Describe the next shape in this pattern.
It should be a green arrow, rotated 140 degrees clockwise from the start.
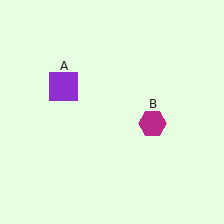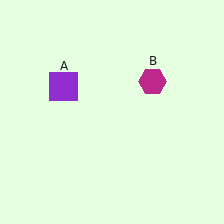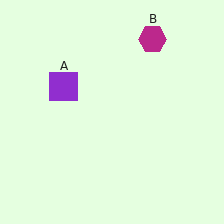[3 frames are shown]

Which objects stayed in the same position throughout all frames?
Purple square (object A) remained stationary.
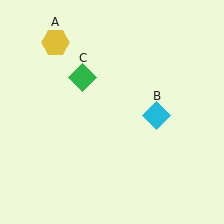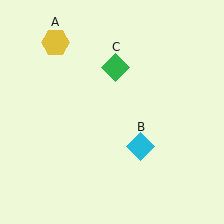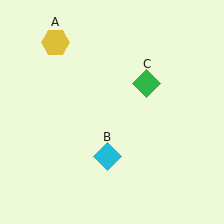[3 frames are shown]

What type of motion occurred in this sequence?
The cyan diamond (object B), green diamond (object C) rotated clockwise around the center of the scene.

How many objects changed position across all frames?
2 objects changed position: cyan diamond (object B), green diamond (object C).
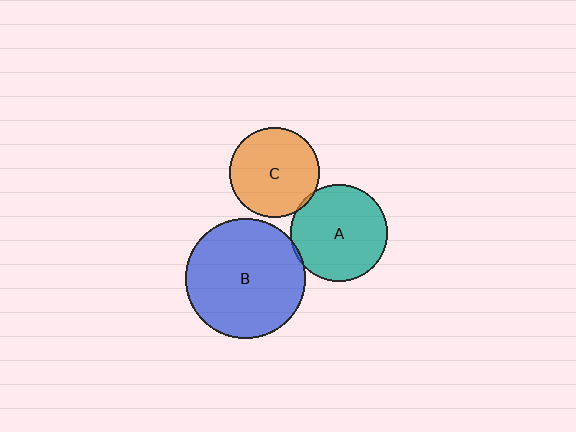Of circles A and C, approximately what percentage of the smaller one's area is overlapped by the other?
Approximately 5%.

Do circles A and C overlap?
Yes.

> **PROBLEM DESCRIPTION**
Retype, word for word, only the lines from the line with "What type of" to the final line of the listing above; the pictures do not belong in the copy.

> **CORRECT OUTPUT**
What type of motion occurred in this sequence?
The cyan diamond (object B), green diamond (object C) rotated clockwise around the center of the scene.

How many objects changed position across all frames?
2 objects changed position: cyan diamond (object B), green diamond (object C).
Of circles A and C, approximately what percentage of the smaller one's area is overlapped by the other?
Approximately 5%.

Do circles A and C overlap?
Yes.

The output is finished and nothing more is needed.